─── Items ───

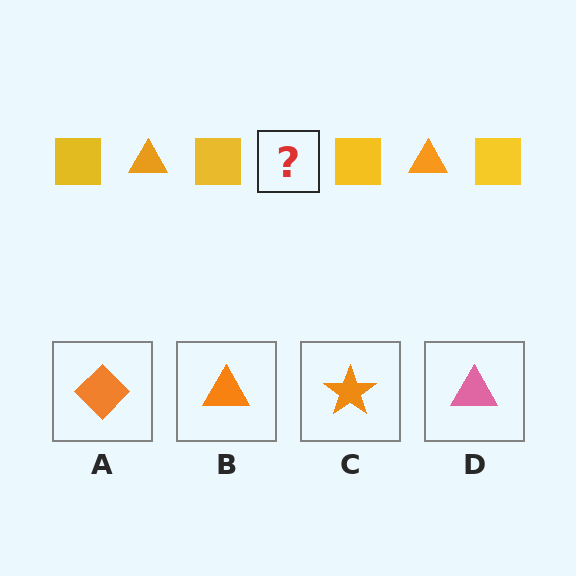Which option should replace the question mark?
Option B.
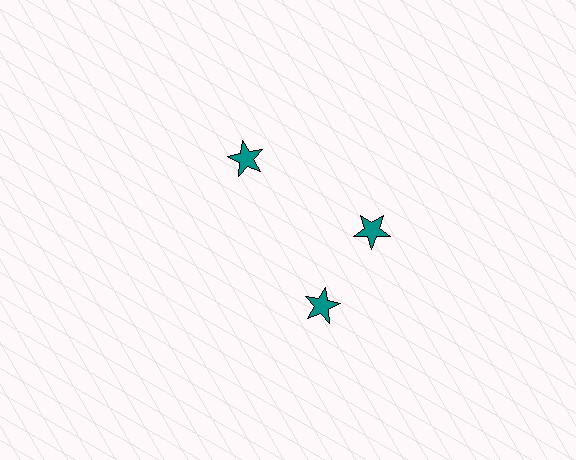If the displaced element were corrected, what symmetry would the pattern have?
It would have 3-fold rotational symmetry — the pattern would map onto itself every 120 degrees.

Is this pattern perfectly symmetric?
No. The 3 teal stars are arranged in a ring, but one element near the 7 o'clock position is rotated out of alignment along the ring, breaking the 3-fold rotational symmetry.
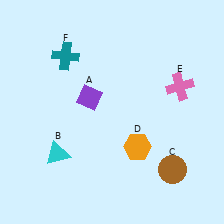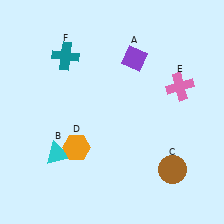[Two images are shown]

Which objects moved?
The objects that moved are: the purple diamond (A), the orange hexagon (D).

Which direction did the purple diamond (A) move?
The purple diamond (A) moved up and to the right.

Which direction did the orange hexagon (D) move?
The orange hexagon (D) moved left.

───

→ **To do**
All of the material above is to be copied exactly, except for its images.

→ **Exercise result**
Which option should replace the question mark?
Option B.
If the displaced element were corrected, what symmetry would the pattern have?
It would have 3-fold rotational symmetry — the pattern would map onto itself every 120 degrees.

Is this pattern perfectly symmetric?
No. The 3 teal stars are arranged in a ring, but one element near the 7 o'clock position is rotated out of alignment along the ring, breaking the 3-fold rotational symmetry.
[Two images are shown]

Which objects moved?
The objects that moved are: the purple diamond (A), the orange hexagon (D).

Which direction did the purple diamond (A) move?
The purple diamond (A) moved up and to the right.

Which direction did the orange hexagon (D) move?
The orange hexagon (D) moved left.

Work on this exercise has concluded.